[Items listed in a dataset]
■ ■ ■ ■

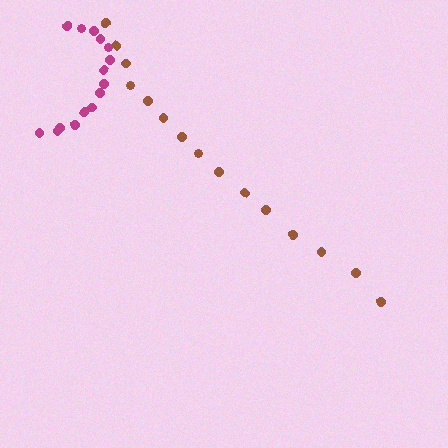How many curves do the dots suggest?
There are 2 distinct paths.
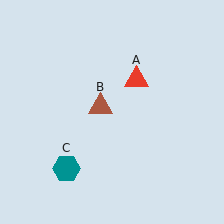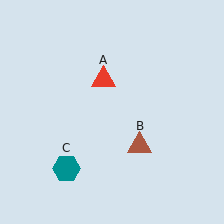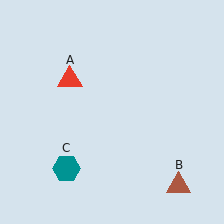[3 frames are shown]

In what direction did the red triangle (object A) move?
The red triangle (object A) moved left.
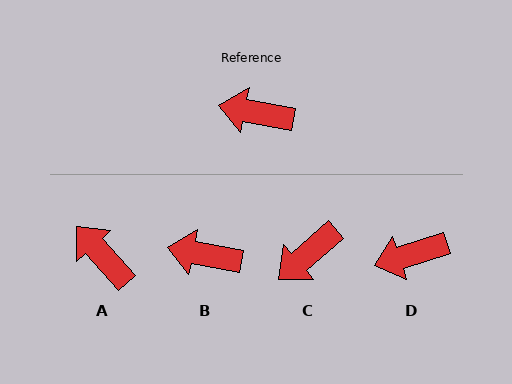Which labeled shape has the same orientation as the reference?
B.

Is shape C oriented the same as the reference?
No, it is off by about 52 degrees.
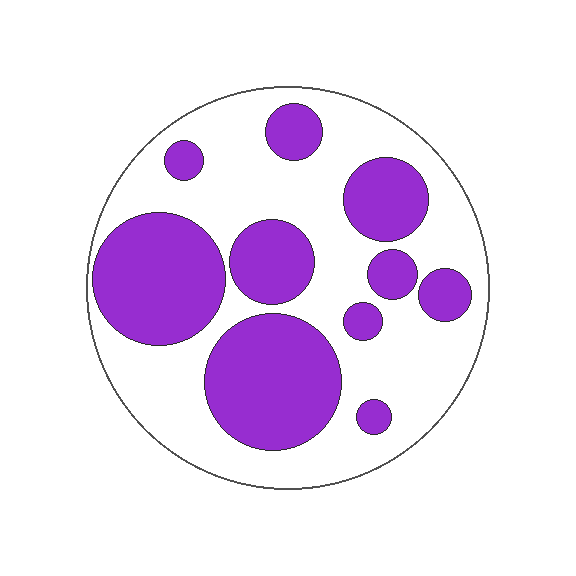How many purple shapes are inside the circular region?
10.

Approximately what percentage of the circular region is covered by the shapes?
Approximately 40%.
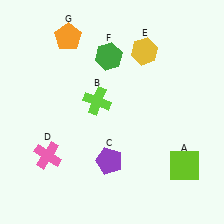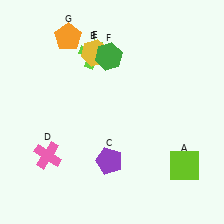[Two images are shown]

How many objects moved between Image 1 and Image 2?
2 objects moved between the two images.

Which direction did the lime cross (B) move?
The lime cross (B) moved up.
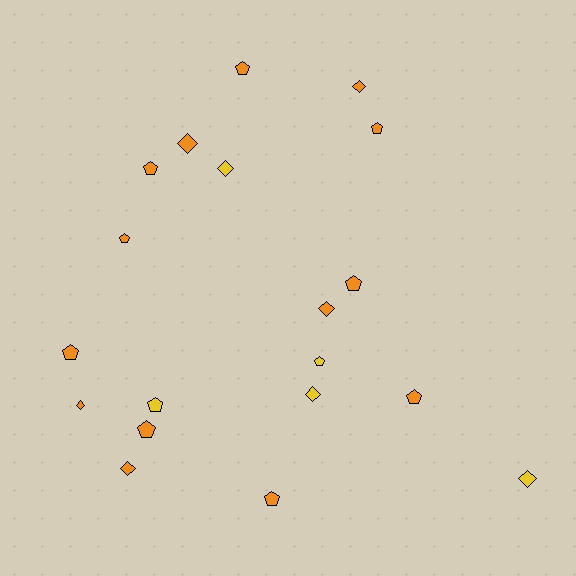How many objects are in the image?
There are 19 objects.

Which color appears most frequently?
Orange, with 14 objects.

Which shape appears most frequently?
Pentagon, with 11 objects.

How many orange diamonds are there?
There are 5 orange diamonds.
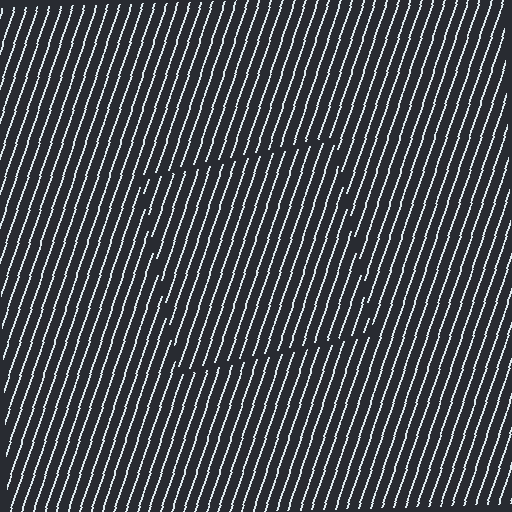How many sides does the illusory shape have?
4 sides — the line-ends trace a square.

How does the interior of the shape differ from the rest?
The interior of the shape contains the same grating, shifted by half a period — the contour is defined by the phase discontinuity where line-ends from the inner and outer gratings abut.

■ ■ ■ ■

EXERCISE AIM :: Reproduce each line exactly, please, except for any pictures.

TASK RESULT ::
How many curves do the dots suggest?
There are 2 distinct paths.
[3 frames are shown]

In what direction did the red triangle (object A) move?
The red triangle (object A) moved left.
Which labeled shape has the same orientation as the reference?
B.

Is shape C oriented the same as the reference?
No, it is off by about 52 degrees.
How many purple shapes are inside the circular region?
10.

Approximately what percentage of the circular region is covered by the shapes?
Approximately 40%.
[Two images are shown]

How many objects moved between Image 1 and Image 2?
2 objects moved between the two images.

Which direction did the lime cross (B) move?
The lime cross (B) moved up.
How many objects are in the image?
There are 19 objects.

Which color appears most frequently?
Orange, with 14 objects.

Which shape appears most frequently?
Pentagon, with 11 objects.

How many orange diamonds are there?
There are 5 orange diamonds.
How many sides does the illusory shape have?
4 sides — the line-ends trace a square.

How does the interior of the shape differ from the rest?
The interior of the shape contains the same grating, shifted by half a period — the contour is defined by the phase discontinuity where line-ends from the inner and outer gratings abut.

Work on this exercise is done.